Dataset rows.

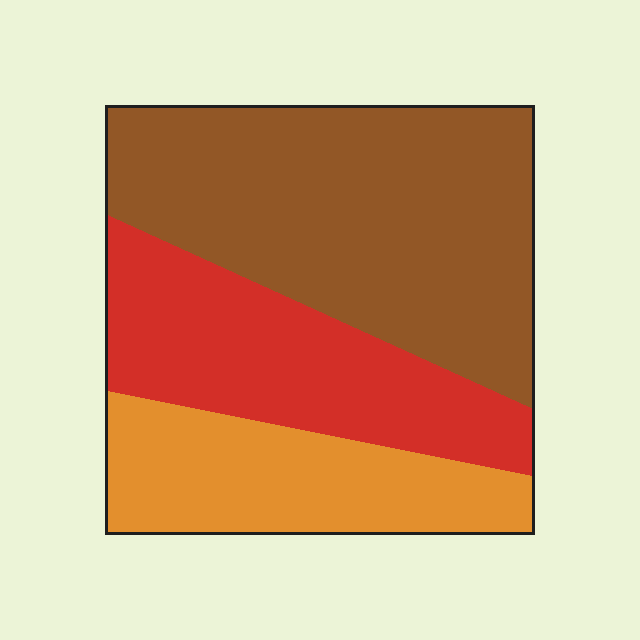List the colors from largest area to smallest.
From largest to smallest: brown, red, orange.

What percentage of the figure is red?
Red takes up between a sixth and a third of the figure.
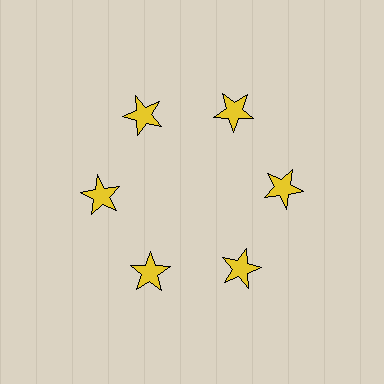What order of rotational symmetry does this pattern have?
This pattern has 6-fold rotational symmetry.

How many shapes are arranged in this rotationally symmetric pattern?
There are 6 shapes, arranged in 6 groups of 1.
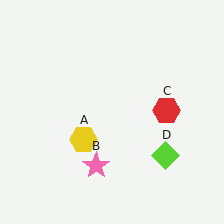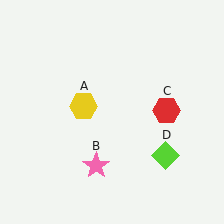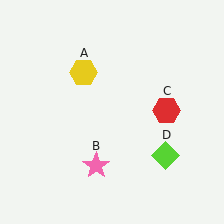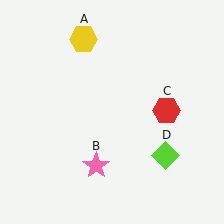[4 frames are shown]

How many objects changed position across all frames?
1 object changed position: yellow hexagon (object A).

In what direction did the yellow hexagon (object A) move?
The yellow hexagon (object A) moved up.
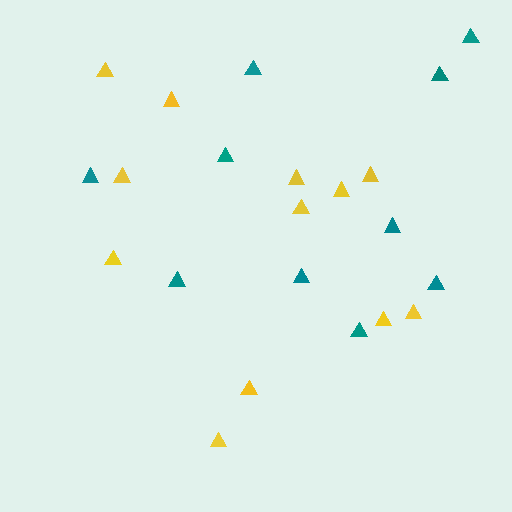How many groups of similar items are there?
There are 2 groups: one group of yellow triangles (12) and one group of teal triangles (10).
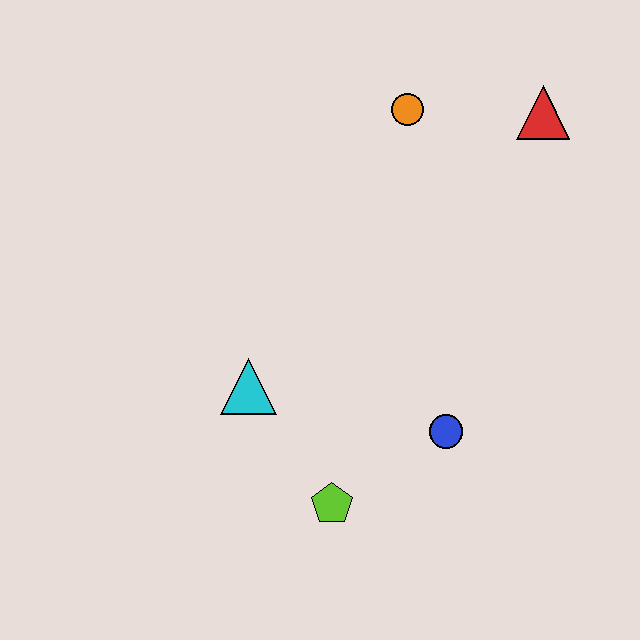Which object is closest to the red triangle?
The orange circle is closest to the red triangle.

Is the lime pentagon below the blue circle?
Yes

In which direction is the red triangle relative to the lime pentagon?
The red triangle is above the lime pentagon.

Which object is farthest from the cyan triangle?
The red triangle is farthest from the cyan triangle.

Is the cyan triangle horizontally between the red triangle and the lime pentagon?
No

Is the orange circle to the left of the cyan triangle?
No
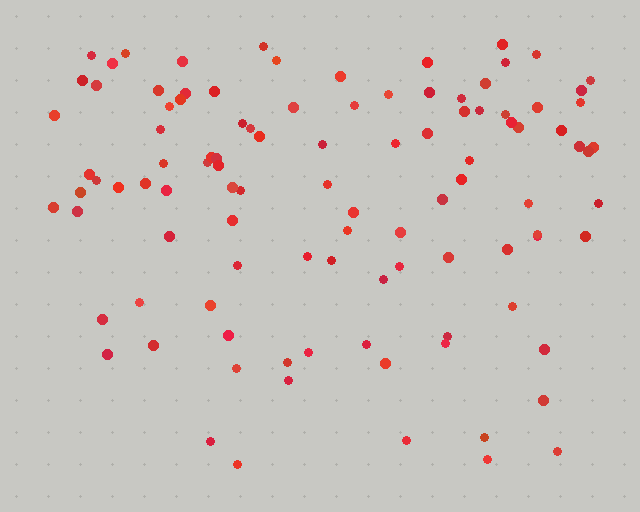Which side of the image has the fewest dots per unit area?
The bottom.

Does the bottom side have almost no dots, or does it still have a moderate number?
Still a moderate number, just noticeably fewer than the top.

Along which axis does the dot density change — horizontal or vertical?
Vertical.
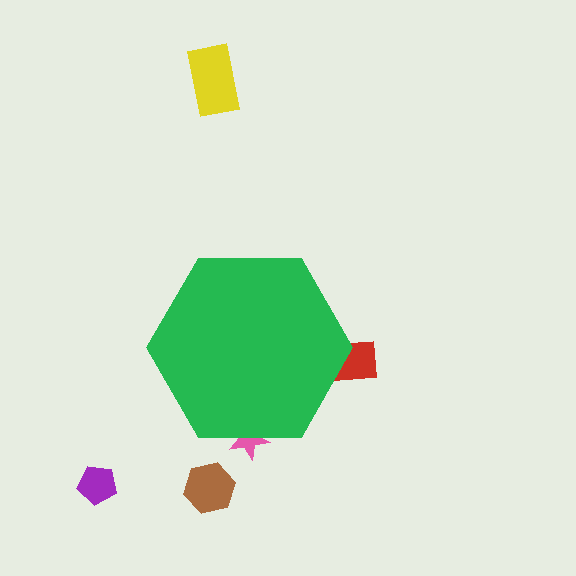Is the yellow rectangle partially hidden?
No, the yellow rectangle is fully visible.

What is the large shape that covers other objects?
A green hexagon.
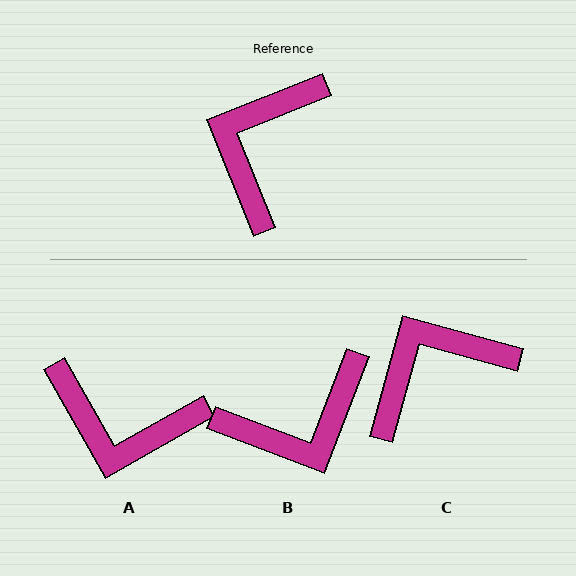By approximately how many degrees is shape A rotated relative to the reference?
Approximately 98 degrees counter-clockwise.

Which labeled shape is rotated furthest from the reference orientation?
B, about 137 degrees away.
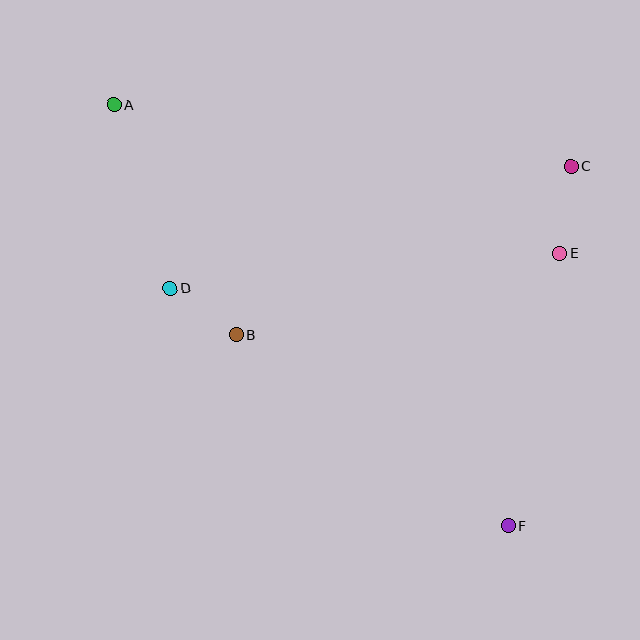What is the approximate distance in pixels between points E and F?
The distance between E and F is approximately 277 pixels.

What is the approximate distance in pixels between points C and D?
The distance between C and D is approximately 419 pixels.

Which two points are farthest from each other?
Points A and F are farthest from each other.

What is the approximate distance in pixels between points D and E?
The distance between D and E is approximately 391 pixels.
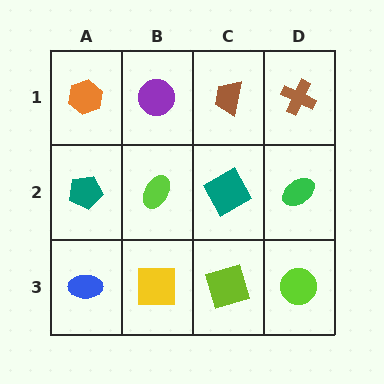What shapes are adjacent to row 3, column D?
A green ellipse (row 2, column D), a lime square (row 3, column C).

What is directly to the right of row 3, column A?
A yellow square.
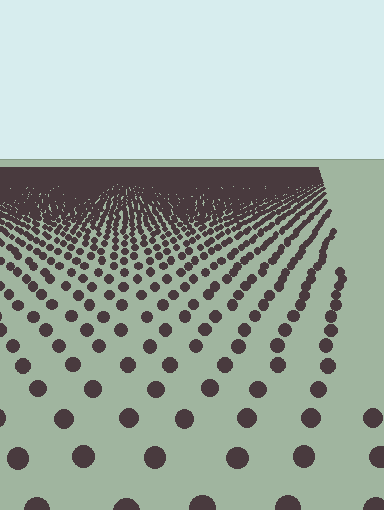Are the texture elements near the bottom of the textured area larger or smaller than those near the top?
Larger. Near the bottom, elements are closer to the viewer and appear at a bigger on-screen size.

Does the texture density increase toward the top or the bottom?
Density increases toward the top.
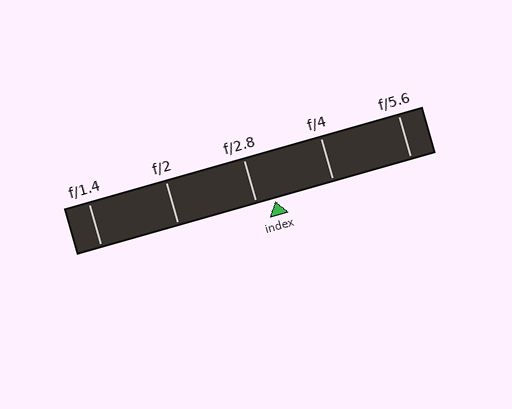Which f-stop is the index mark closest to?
The index mark is closest to f/2.8.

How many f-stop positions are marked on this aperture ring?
There are 5 f-stop positions marked.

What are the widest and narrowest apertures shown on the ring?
The widest aperture shown is f/1.4 and the narrowest is f/5.6.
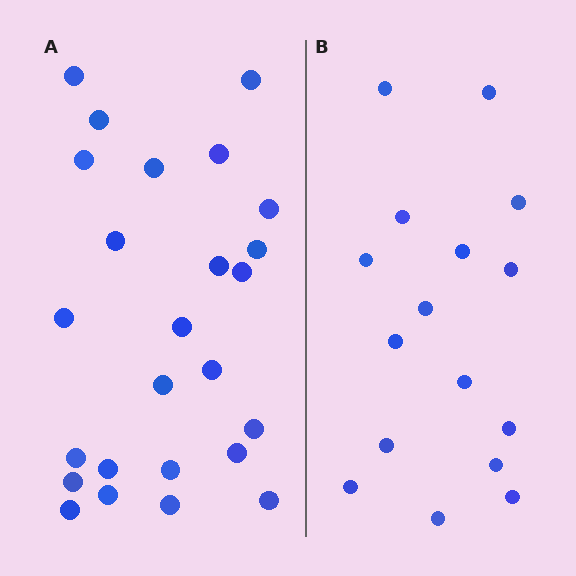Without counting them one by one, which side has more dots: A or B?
Region A (the left region) has more dots.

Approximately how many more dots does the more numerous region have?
Region A has roughly 8 or so more dots than region B.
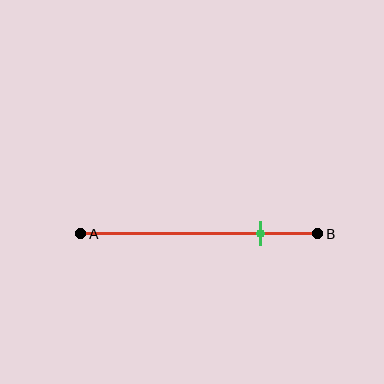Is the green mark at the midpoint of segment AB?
No, the mark is at about 75% from A, not at the 50% midpoint.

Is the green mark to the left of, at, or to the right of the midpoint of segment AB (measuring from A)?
The green mark is to the right of the midpoint of segment AB.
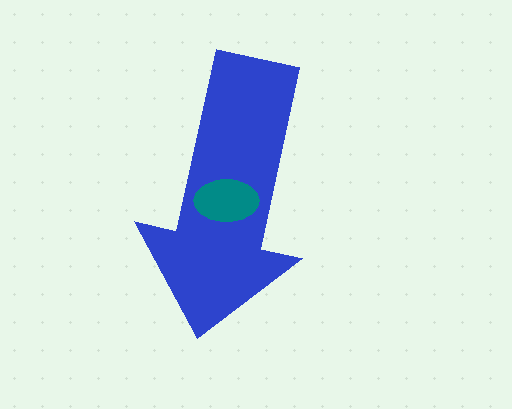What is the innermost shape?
The teal ellipse.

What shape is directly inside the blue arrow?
The teal ellipse.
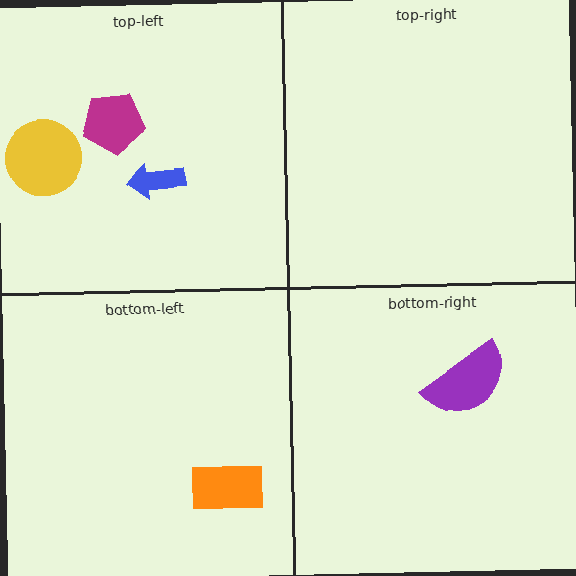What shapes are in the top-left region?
The yellow circle, the blue arrow, the magenta pentagon.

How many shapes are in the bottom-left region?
1.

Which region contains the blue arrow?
The top-left region.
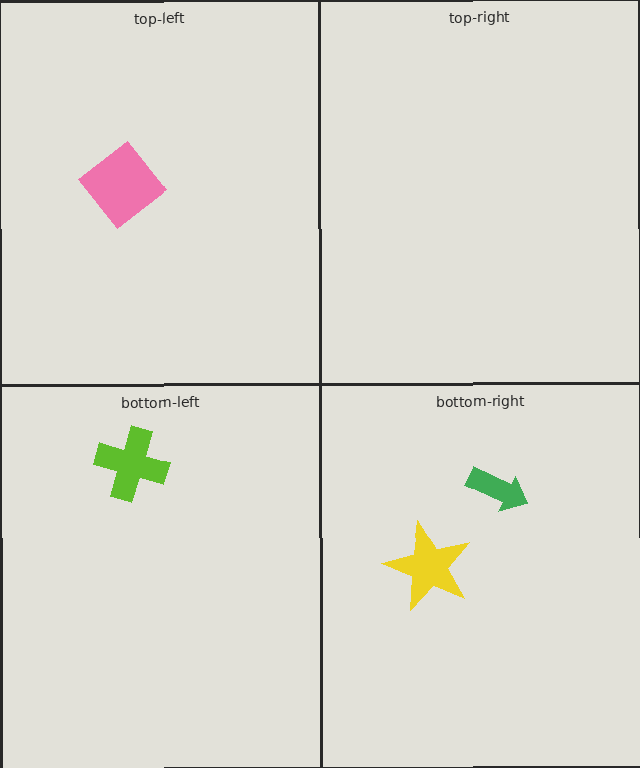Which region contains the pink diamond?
The top-left region.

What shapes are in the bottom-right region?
The yellow star, the green arrow.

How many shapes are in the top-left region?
1.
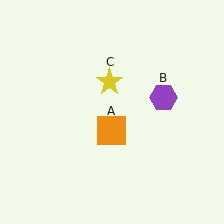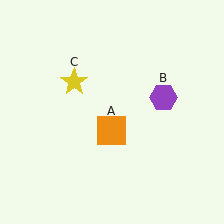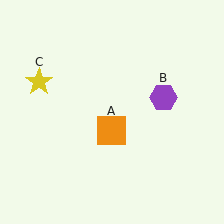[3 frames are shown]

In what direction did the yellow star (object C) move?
The yellow star (object C) moved left.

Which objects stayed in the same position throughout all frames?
Orange square (object A) and purple hexagon (object B) remained stationary.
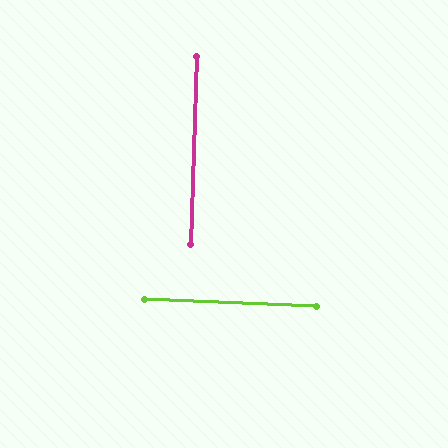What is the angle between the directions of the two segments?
Approximately 90 degrees.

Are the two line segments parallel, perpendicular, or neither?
Perpendicular — they meet at approximately 90°.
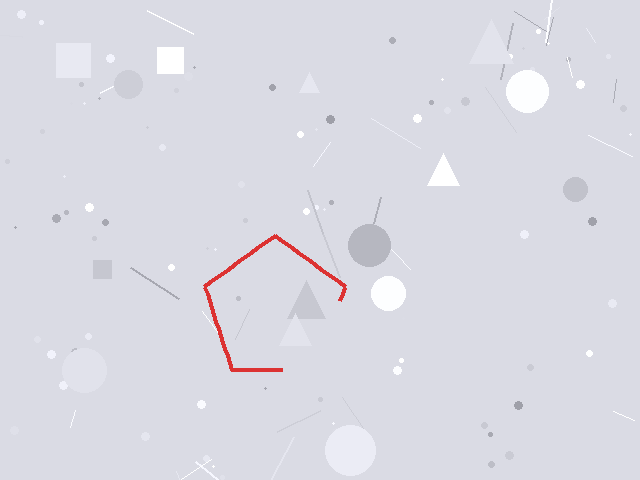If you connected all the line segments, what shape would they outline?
They would outline a pentagon.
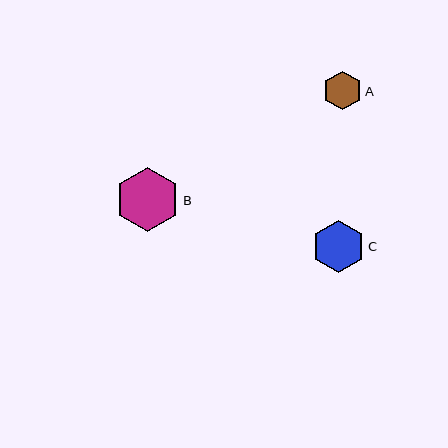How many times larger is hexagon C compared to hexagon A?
Hexagon C is approximately 1.4 times the size of hexagon A.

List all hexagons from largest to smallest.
From largest to smallest: B, C, A.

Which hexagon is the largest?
Hexagon B is the largest with a size of approximately 65 pixels.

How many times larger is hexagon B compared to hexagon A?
Hexagon B is approximately 1.7 times the size of hexagon A.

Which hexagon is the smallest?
Hexagon A is the smallest with a size of approximately 39 pixels.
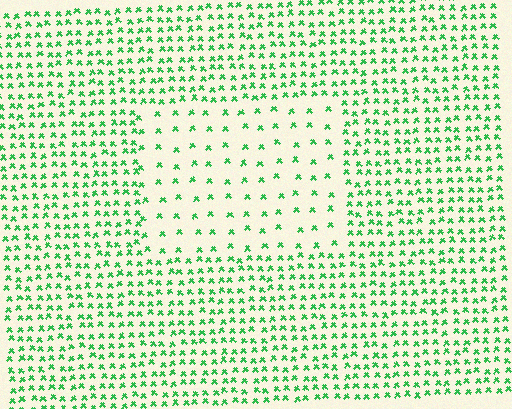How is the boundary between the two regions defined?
The boundary is defined by a change in element density (approximately 2.8x ratio). All elements are the same color, size, and shape.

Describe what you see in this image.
The image contains small green elements arranged at two different densities. A rectangle-shaped region is visible where the elements are less densely packed than the surrounding area.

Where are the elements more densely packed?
The elements are more densely packed outside the rectangle boundary.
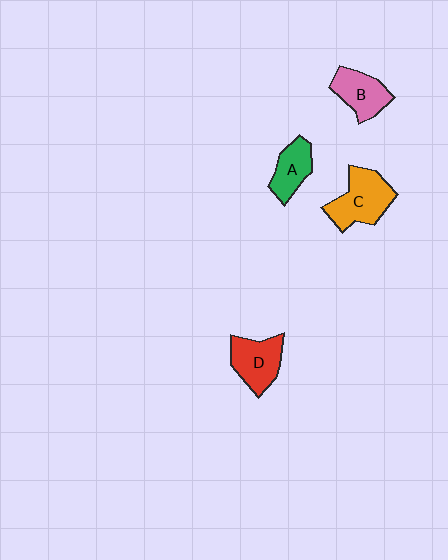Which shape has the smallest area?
Shape A (green).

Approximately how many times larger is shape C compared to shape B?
Approximately 1.3 times.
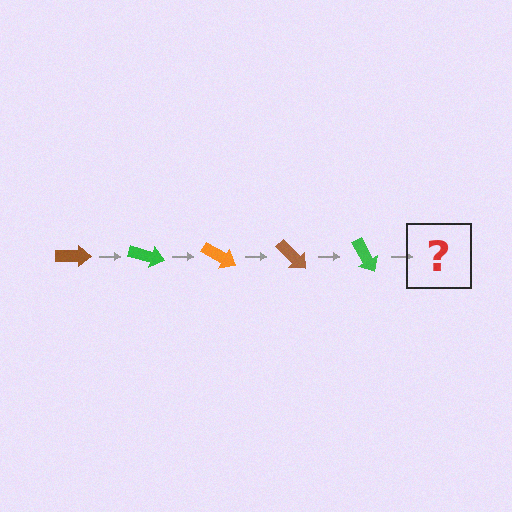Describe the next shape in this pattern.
It should be an orange arrow, rotated 75 degrees clockwise from the start.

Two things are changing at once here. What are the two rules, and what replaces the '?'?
The two rules are that it rotates 15 degrees clockwise each step and the color cycles through brown, green, and orange. The '?' should be an orange arrow, rotated 75 degrees clockwise from the start.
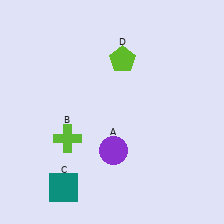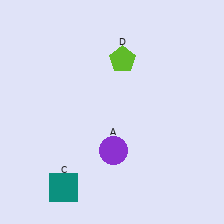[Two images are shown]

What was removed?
The lime cross (B) was removed in Image 2.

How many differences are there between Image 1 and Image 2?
There is 1 difference between the two images.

Exercise. Using the records above, retype everything exactly except the pictures.

Exercise solution.
List the colors from largest area to smallest.
From largest to smallest: brown, red, orange.

What percentage of the figure is red?
Red takes up between a sixth and a third of the figure.
What order of rotational symmetry does this pattern have?
This pattern has 6-fold rotational symmetry.

How many shapes are arranged in this rotationally symmetric pattern?
There are 6 shapes, arranged in 6 groups of 1.
[4 frames are shown]

How many objects changed position across all frames?
1 object changed position: yellow hexagon (object A).

In what direction did the yellow hexagon (object A) move?
The yellow hexagon (object A) moved up.
How many groups of similar items are there?
There are 2 groups: one group of yellow triangles (12) and one group of teal triangles (10).
Which object is closest to the red triangle?
The orange circle is closest to the red triangle.

Is the lime pentagon below the blue circle?
Yes

In which direction is the red triangle relative to the lime pentagon?
The red triangle is above the lime pentagon.

Which object is farthest from the cyan triangle?
The red triangle is farthest from the cyan triangle.

Is the cyan triangle horizontally between the red triangle and the lime pentagon?
No

Is the orange circle to the left of the cyan triangle?
No
Which side of the image has the fewest dots per unit area?
The bottom.

Does the bottom side have almost no dots, or does it still have a moderate number?
Still a moderate number, just noticeably fewer than the top.

Along which axis does the dot density change — horizontal or vertical?
Vertical.
Is the yellow rectangle partially hidden?
No, the yellow rectangle is fully visible.

What is the large shape that covers other objects?
A green hexagon.
By approximately how many degrees is shape A rotated relative to the reference?
Approximately 98 degrees counter-clockwise.

Which labeled shape is rotated furthest from the reference orientation?
B, about 137 degrees away.
What is the approximate distance in pixels between points E and F?
The distance between E and F is approximately 277 pixels.

What is the approximate distance in pixels between points C and D?
The distance between C and D is approximately 419 pixels.

Which two points are farthest from each other?
Points A and F are farthest from each other.

What is the approximate distance in pixels between points D and E?
The distance between D and E is approximately 391 pixels.
What shapes are adjacent to row 3, column D?
A green ellipse (row 2, column D), a lime square (row 3, column C).

What is directly to the right of row 3, column A?
A yellow square.
Are the texture elements near the bottom of the textured area larger or smaller than those near the top?
Larger. Near the bottom, elements are closer to the viewer and appear at a bigger on-screen size.

Does the texture density increase toward the top or the bottom?
Density increases toward the top.
Which f-stop is the index mark closest to?
The index mark is closest to f/2.8.

How many f-stop positions are marked on this aperture ring?
There are 5 f-stop positions marked.

What are the widest and narrowest apertures shown on the ring?
The widest aperture shown is f/1.4 and the narrowest is f/5.6.
Without counting them one by one, which side has more dots: A or B?
Region A (the left region) has more dots.

Approximately how many more dots does the more numerous region have?
Region A has roughly 8 or so more dots than region B.
Is the green mark at the midpoint of segment AB?
No, the mark is at about 75% from A, not at the 50% midpoint.

Is the green mark to the left of, at, or to the right of the midpoint of segment AB (measuring from A)?
The green mark is to the right of the midpoint of segment AB.
What is the innermost shape?
The teal ellipse.

What shape is directly inside the blue arrow?
The teal ellipse.
What shapes are in the top-left region?
The yellow circle, the blue arrow, the magenta pentagon.

How many shapes are in the bottom-left region?
1.

Which region contains the blue arrow?
The top-left region.
Which region contains the pink diamond?
The top-left region.

What shapes are in the bottom-right region?
The yellow star, the green arrow.

How many shapes are in the top-left region?
1.
[3 frames are shown]

In what direction did the yellow star (object C) move?
The yellow star (object C) moved left.

Which objects stayed in the same position throughout all frames?
Orange square (object A) and purple hexagon (object B) remained stationary.
What is the angle between the directions of the two segments?
Approximately 90 degrees.

Are the two line segments parallel, perpendicular, or neither?
Perpendicular — they meet at approximately 90°.
If you connected all the line segments, what shape would they outline?
They would outline a pentagon.
How many times larger is hexagon C compared to hexagon A?
Hexagon C is approximately 1.4 times the size of hexagon A.

List all hexagons from largest to smallest.
From largest to smallest: B, C, A.

Which hexagon is the largest?
Hexagon B is the largest with a size of approximately 65 pixels.

How many times larger is hexagon B compared to hexagon A?
Hexagon B is approximately 1.7 times the size of hexagon A.

Which hexagon is the smallest?
Hexagon A is the smallest with a size of approximately 39 pixels.
How is the boundary between the two regions defined?
The boundary is defined by a change in element density (approximately 2.8x ratio). All elements are the same color, size, and shape.

Describe what you see in this image.
The image contains small green elements arranged at two different densities. A rectangle-shaped region is visible where the elements are less densely packed than the surrounding area.

Where are the elements more densely packed?
The elements are more densely packed outside the rectangle boundary.
Which shape has the smallest area?
Shape A (green).

Approximately how many times larger is shape C compared to shape B?
Approximately 1.3 times.
Describe the next shape in this pattern.
It should be an orange arrow, rotated 75 degrees clockwise from the start.

Two things are changing at once here. What are the two rules, and what replaces the '?'?
The two rules are that it rotates 15 degrees clockwise each step and the color cycles through brown, green, and orange. The '?' should be an orange arrow, rotated 75 degrees clockwise from the start.
[Two images are shown]

What was removed?
The lime cross (B) was removed in Image 2.

How many differences are there between Image 1 and Image 2?
There is 1 difference between the two images.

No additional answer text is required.